=== EXERCISE PROMPT ===
Include in the output the line containing "List all objects from smallest to largest." and each subsequent line of the records, through the end, transcribed exactly. Add nothing else.

>> begin TASK INPUT

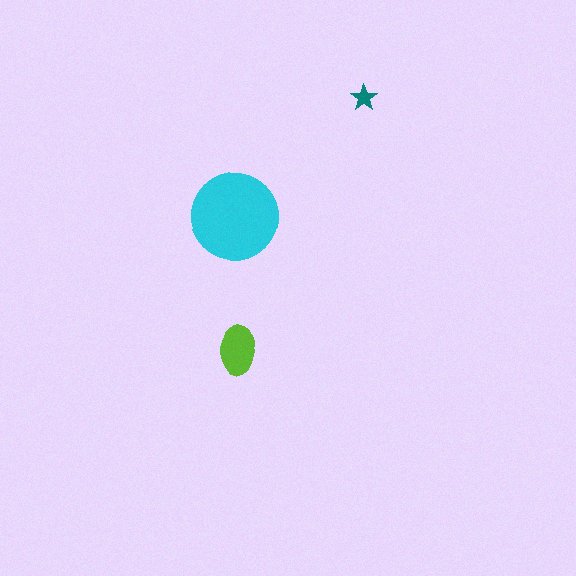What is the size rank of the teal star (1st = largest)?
3rd.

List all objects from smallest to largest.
The teal star, the lime ellipse, the cyan circle.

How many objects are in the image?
There are 3 objects in the image.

>> end TASK INPUT

=== RESULT FOR THIS TASK ===
List all objects from smallest to largest.
The teal star, the lime ellipse, the cyan circle.

How many objects are in the image?
There are 3 objects in the image.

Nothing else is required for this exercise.